#### [Raw records]

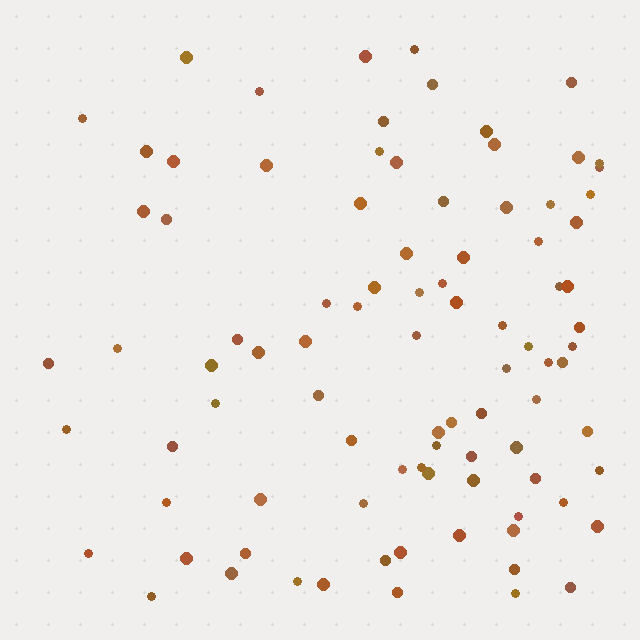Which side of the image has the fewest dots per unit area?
The left.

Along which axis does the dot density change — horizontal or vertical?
Horizontal.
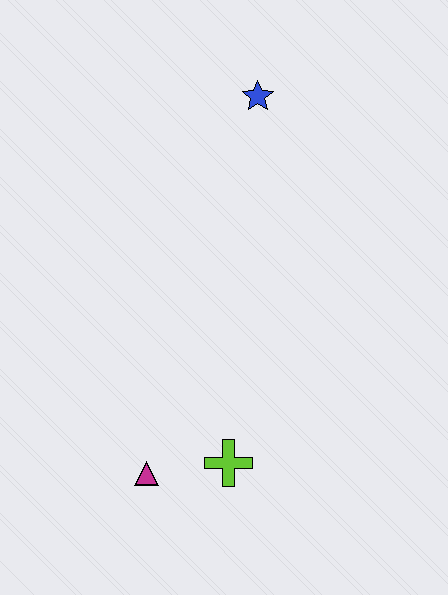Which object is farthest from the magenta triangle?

#### [Your objective]
Restate the records above in full, word for word. Keep pictures out.

#### [Correct result]
Which side of the image has the fewest dots per unit area?
The left.

Along which axis does the dot density change — horizontal or vertical?
Horizontal.
Which object is farthest from the magenta triangle?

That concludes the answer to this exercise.